TASK STATEMENT:
Repeat the line that contains "Is the orange" and all lines after it through the end, exactly as they are, minus the pictures.

DATASET CONTENT:
※ ※ ※
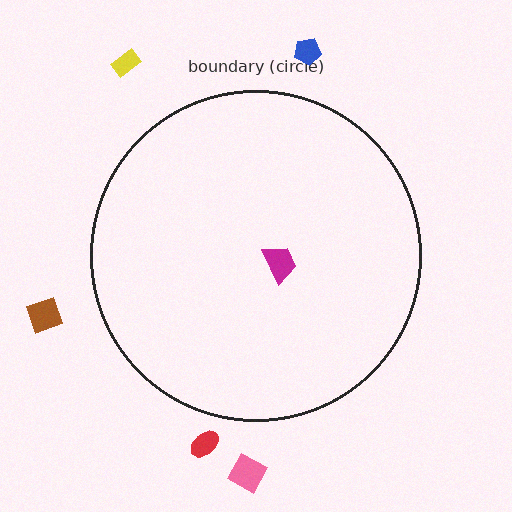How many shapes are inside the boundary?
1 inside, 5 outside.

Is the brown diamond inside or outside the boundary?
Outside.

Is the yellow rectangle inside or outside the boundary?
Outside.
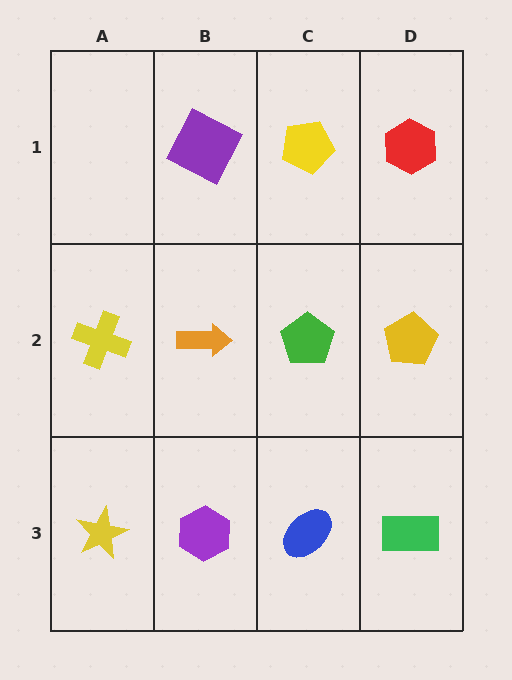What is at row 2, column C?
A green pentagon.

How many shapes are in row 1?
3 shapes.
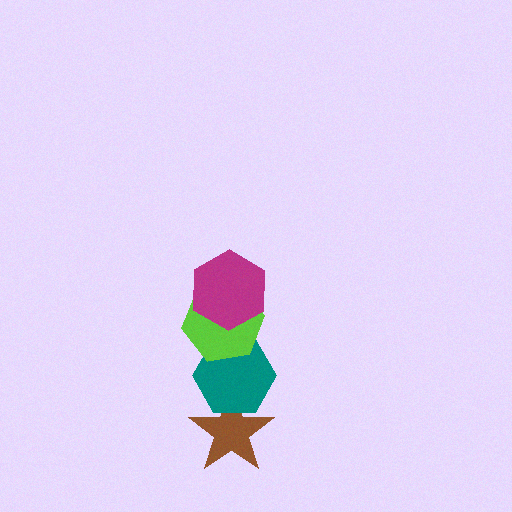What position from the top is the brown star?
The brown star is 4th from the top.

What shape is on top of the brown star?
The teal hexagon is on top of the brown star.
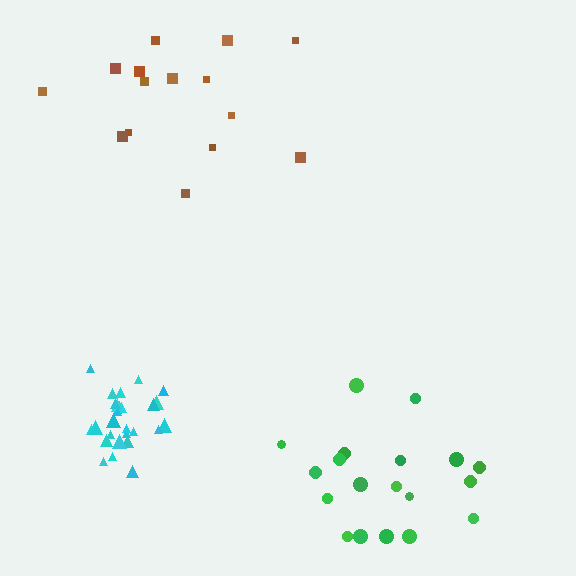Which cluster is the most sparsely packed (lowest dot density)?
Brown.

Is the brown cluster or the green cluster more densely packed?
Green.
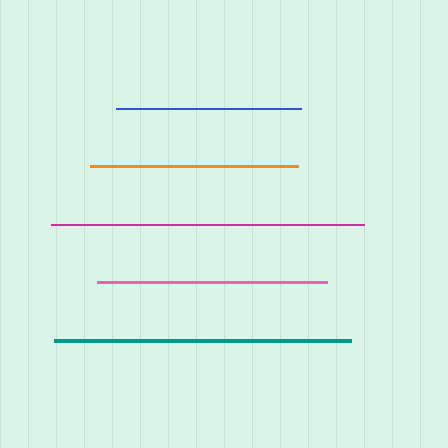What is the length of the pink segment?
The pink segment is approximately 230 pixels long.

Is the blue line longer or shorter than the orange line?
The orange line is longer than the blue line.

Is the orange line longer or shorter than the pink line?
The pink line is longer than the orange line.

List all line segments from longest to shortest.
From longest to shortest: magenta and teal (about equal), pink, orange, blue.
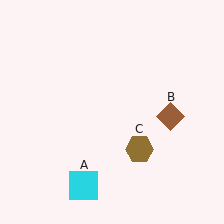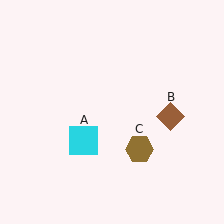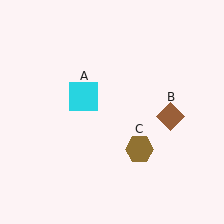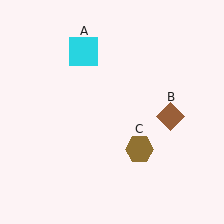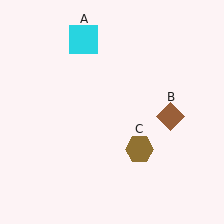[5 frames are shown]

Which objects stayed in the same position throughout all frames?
※ ※ ※
TASK OUTPUT:
Is the orange line longer or shorter than the pink line?
The pink line is longer than the orange line.

List all line segments from longest to shortest.
From longest to shortest: magenta and teal (about equal), pink, orange, blue.
[5 frames are shown]

Which objects stayed in the same position throughout all frames?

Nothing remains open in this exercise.